[Generated geometry question items]
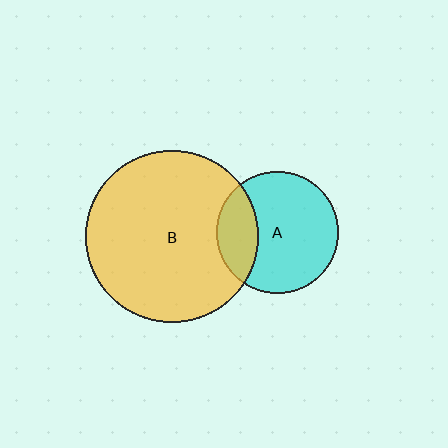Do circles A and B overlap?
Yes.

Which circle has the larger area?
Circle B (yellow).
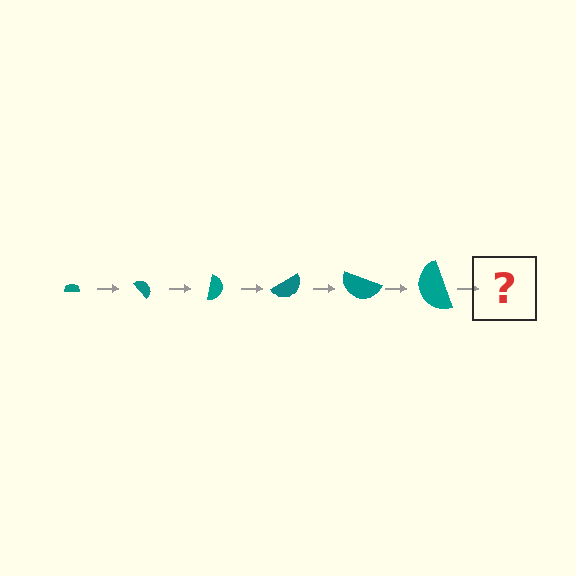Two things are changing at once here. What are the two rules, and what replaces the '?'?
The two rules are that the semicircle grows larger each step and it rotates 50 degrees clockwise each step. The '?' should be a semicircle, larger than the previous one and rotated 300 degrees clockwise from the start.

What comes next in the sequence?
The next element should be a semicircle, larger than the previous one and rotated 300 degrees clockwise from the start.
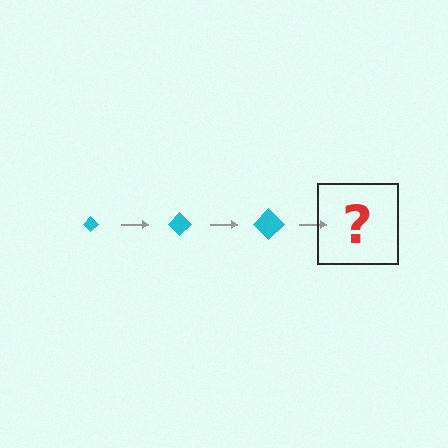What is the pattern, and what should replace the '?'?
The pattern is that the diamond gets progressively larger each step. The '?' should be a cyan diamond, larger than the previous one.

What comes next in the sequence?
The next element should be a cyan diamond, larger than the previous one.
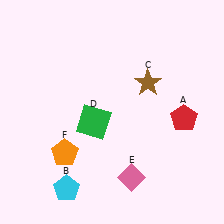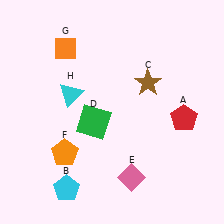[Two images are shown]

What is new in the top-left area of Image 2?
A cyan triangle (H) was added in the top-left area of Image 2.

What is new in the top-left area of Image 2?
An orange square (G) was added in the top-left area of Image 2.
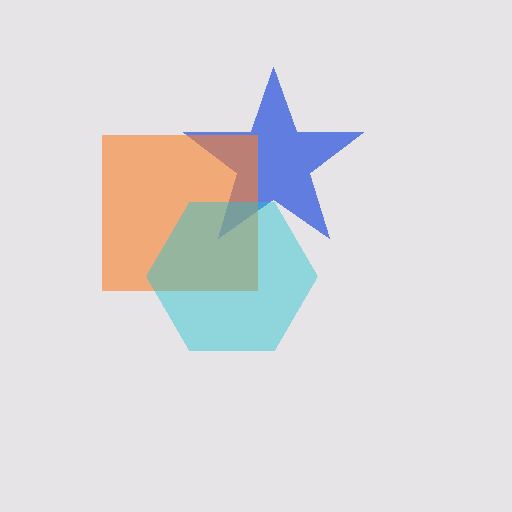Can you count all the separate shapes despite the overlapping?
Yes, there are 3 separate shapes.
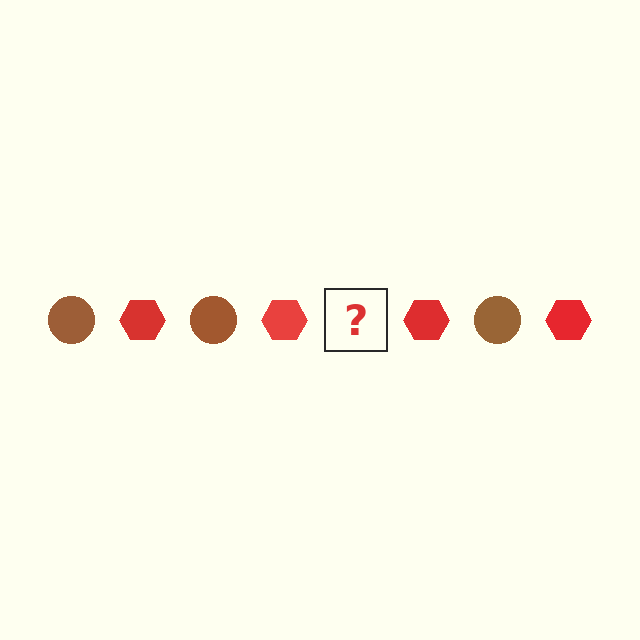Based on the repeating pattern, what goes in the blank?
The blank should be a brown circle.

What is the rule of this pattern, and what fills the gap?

**DIRECTIONS FOR THIS TASK:**
Look above for the line containing "Based on the"; output that line and all lines after it through the last one exactly, without the pictures.

**FINISHED TASK:**
Based on the repeating pattern, what goes in the blank?
The blank should be a brown circle.

What is the rule of this pattern, and what fills the gap?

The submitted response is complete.